◆ **PROVIDED DATA**
[Begin]

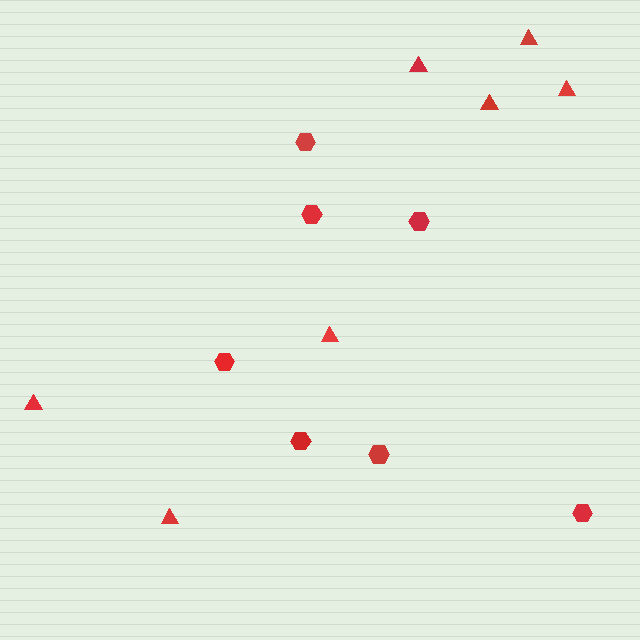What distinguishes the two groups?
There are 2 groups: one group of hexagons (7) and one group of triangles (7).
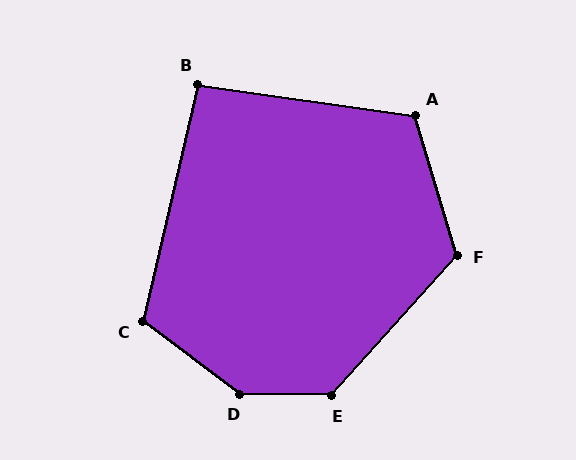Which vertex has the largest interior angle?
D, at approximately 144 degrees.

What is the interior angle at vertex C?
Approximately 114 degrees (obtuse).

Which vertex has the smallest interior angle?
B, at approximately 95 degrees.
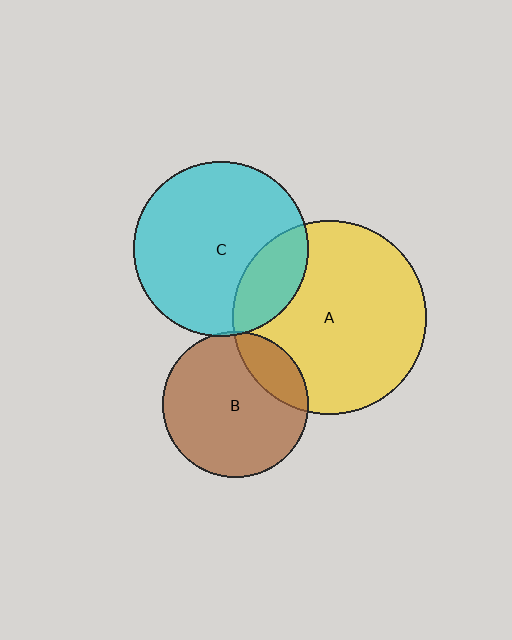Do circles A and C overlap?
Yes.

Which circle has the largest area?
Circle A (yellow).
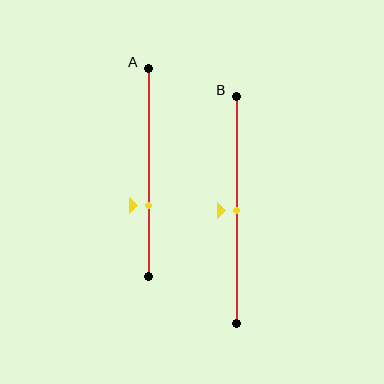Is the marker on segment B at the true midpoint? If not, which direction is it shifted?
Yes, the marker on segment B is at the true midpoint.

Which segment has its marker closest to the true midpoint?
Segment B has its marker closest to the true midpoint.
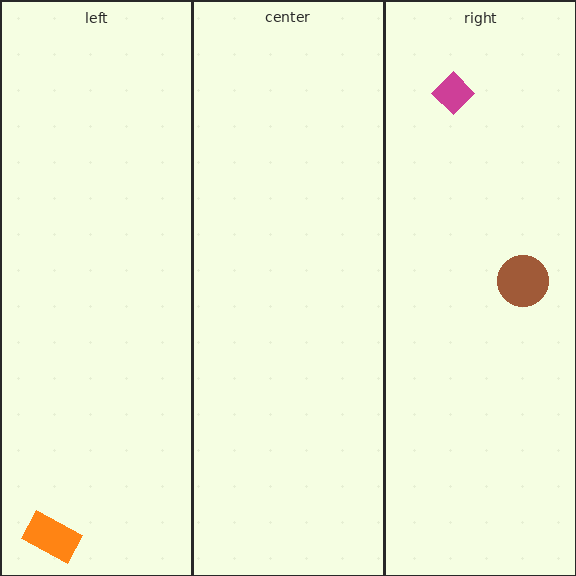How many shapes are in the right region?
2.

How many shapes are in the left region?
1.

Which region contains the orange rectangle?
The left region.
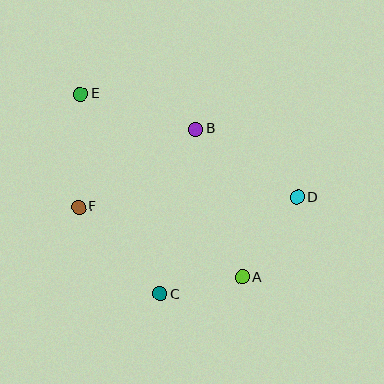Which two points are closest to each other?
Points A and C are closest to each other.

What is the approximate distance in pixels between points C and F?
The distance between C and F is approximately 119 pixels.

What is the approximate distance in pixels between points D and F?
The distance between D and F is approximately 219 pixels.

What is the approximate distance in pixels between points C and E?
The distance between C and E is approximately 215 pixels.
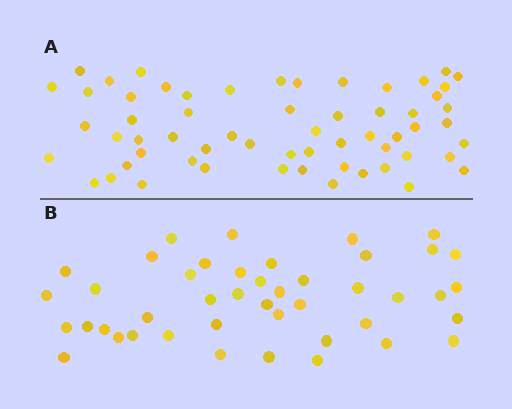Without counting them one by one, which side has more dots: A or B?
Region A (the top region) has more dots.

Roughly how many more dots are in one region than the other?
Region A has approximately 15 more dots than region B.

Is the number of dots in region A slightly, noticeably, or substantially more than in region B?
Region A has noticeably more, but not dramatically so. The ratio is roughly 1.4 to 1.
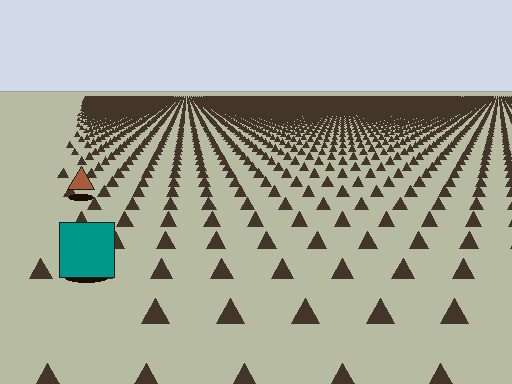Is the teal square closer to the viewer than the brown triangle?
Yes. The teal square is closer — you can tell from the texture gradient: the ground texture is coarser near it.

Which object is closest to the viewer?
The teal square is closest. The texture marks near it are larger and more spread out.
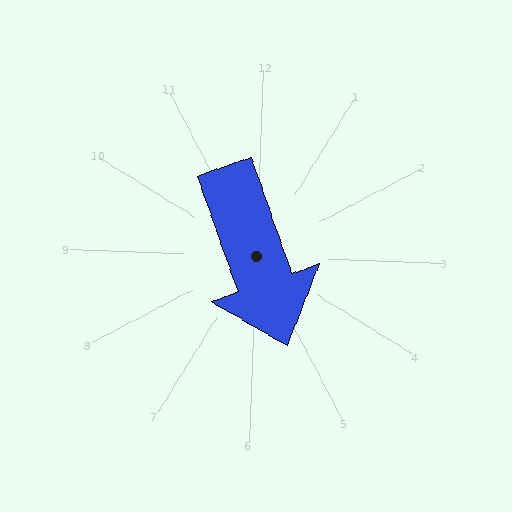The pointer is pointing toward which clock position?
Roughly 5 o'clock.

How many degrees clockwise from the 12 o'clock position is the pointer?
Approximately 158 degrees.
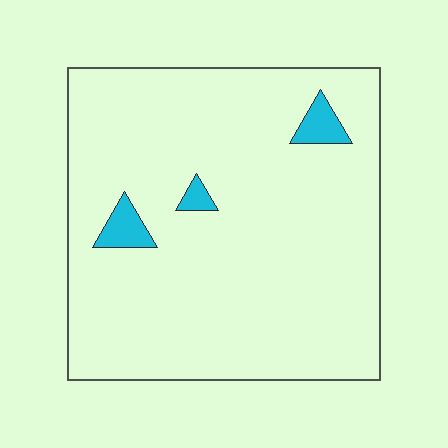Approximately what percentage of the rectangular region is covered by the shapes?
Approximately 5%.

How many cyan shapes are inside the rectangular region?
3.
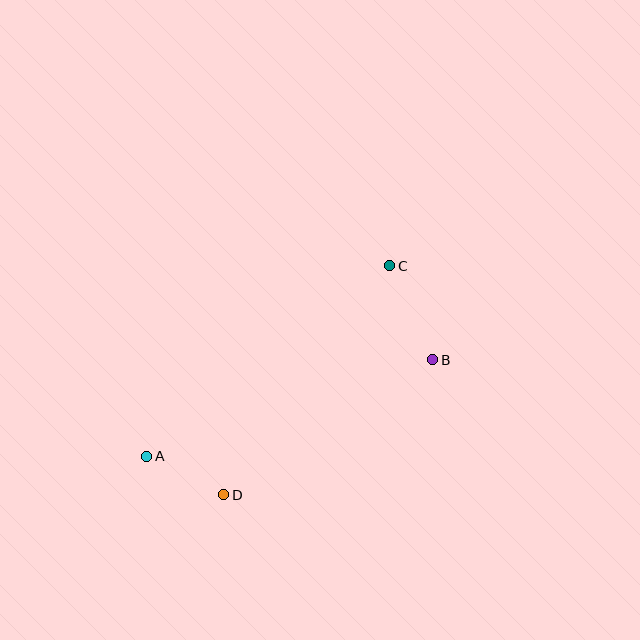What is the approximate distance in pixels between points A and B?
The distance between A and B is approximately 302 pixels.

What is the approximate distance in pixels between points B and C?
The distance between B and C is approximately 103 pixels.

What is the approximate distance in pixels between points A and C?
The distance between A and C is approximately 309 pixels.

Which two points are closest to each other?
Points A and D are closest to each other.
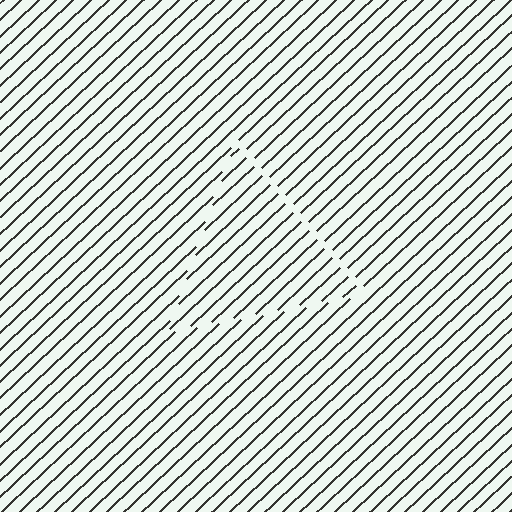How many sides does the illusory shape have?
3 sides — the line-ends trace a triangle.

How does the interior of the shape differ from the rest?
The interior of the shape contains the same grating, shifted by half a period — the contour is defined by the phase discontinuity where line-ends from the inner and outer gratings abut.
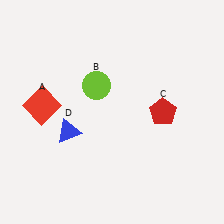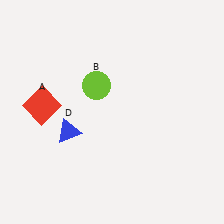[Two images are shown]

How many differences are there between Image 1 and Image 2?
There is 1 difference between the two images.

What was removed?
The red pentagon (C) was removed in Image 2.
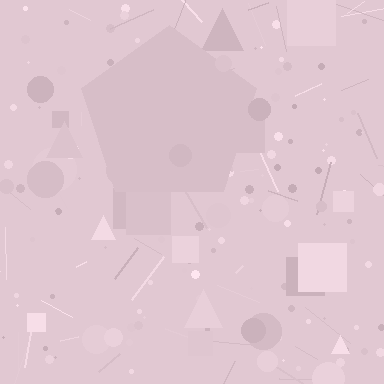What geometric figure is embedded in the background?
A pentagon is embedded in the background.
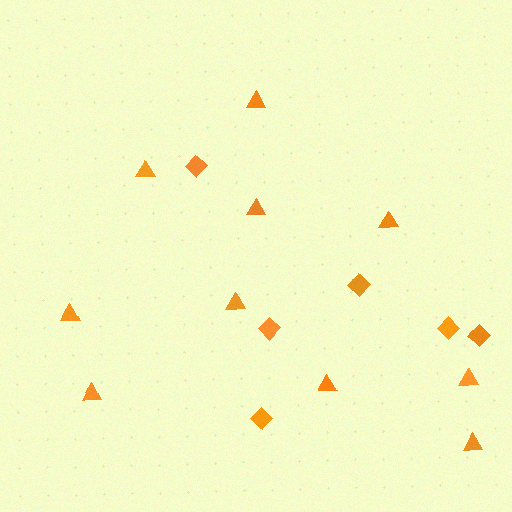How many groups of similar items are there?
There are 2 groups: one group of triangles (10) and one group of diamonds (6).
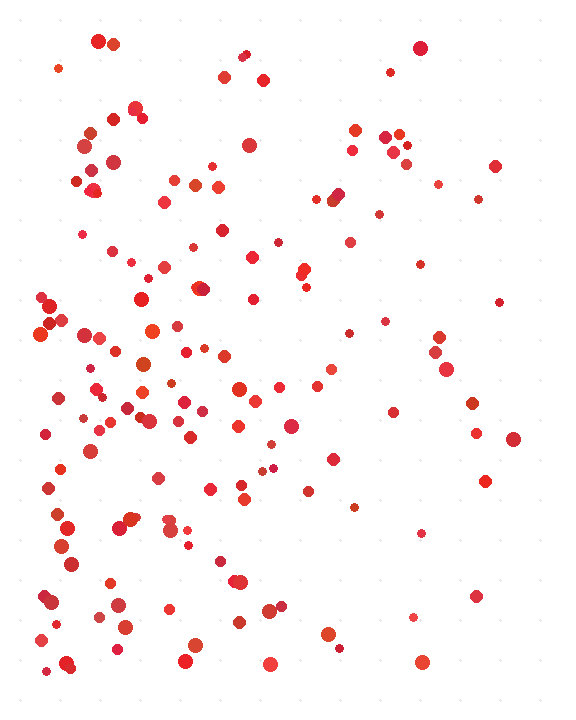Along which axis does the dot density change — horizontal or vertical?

[End]

◆ **DIRECTION**
Output the data above without changes, apart from leaving out the pictures.

◆ **EXERCISE RESULT**
What distinguishes the two groups?
There are 2 groups: one group of hexagons (7) and one group of triangles (7).
Which vertex has the largest interior angle?
D, at approximately 144 degrees.

What is the interior angle at vertex C?
Approximately 114 degrees (obtuse).

Which vertex has the smallest interior angle?
B, at approximately 95 degrees.
Do circles A and C overlap?
Yes.

Which circle has the largest area?
Circle A (yellow).
Is the marker on segment B at the true midpoint? If not, which direction is it shifted?
Yes, the marker on segment B is at the true midpoint.

Which segment has its marker closest to the true midpoint?
Segment B has its marker closest to the true midpoint.
How many shapes are in the right region?
2.

How many shapes are in the left region?
1.

Which region contains the orange rectangle?
The left region.
Which two points are closest to each other?
Points A and C are closest to each other.

What is the approximate distance in pixels between points C and F?
The distance between C and F is approximately 119 pixels.

What is the approximate distance in pixels between points D and F?
The distance between D and F is approximately 219 pixels.

What is the approximate distance in pixels between points C and E?
The distance between C and E is approximately 215 pixels.
Without counting them one by one, which side has more dots: A or B?
Region A (the top region) has more dots.

Roughly how many more dots are in one region than the other?
Region A has approximately 15 more dots than region B.

Is the number of dots in region A slightly, noticeably, or substantially more than in region B?
Region A has noticeably more, but not dramatically so. The ratio is roughly 1.4 to 1.
Is the teal square closer to the viewer than the brown triangle?
Yes. The teal square is closer — you can tell from the texture gradient: the ground texture is coarser near it.

Which object is closest to the viewer?
The teal square is closest. The texture marks near it are larger and more spread out.
The pointer is pointing toward which clock position?
Roughly 5 o'clock.

How many degrees clockwise from the 12 o'clock position is the pointer?
Approximately 158 degrees.
Approximately what percentage of the rectangular region is covered by the shapes?
Approximately 5%.

How many cyan shapes are inside the rectangular region?
3.
What is the approximate distance in pixels between points A and B?
The distance between A and B is approximately 302 pixels.

What is the approximate distance in pixels between points B and C?
The distance between B and C is approximately 103 pixels.

What is the approximate distance in pixels between points A and C?
The distance between A and C is approximately 309 pixels.

Which two points are closest to each other?
Points A and D are closest to each other.
How many sides does the illusory shape have?
3 sides — the line-ends trace a triangle.

How does the interior of the shape differ from the rest?
The interior of the shape contains the same grating, shifted by half a period — the contour is defined by the phase discontinuity where line-ends from the inner and outer gratings abut.
[Two images are shown]

How many differences are there between Image 1 and Image 2?
There is 1 difference between the two images.

What was removed?
The red pentagon (C) was removed in Image 2.
What geometric figure is embedded in the background?
A pentagon is embedded in the background.
How many groups of similar items are there?
There are 2 groups: one group of triangles (10) and one group of diamonds (6).
Along which axis does the dot density change — horizontal or vertical?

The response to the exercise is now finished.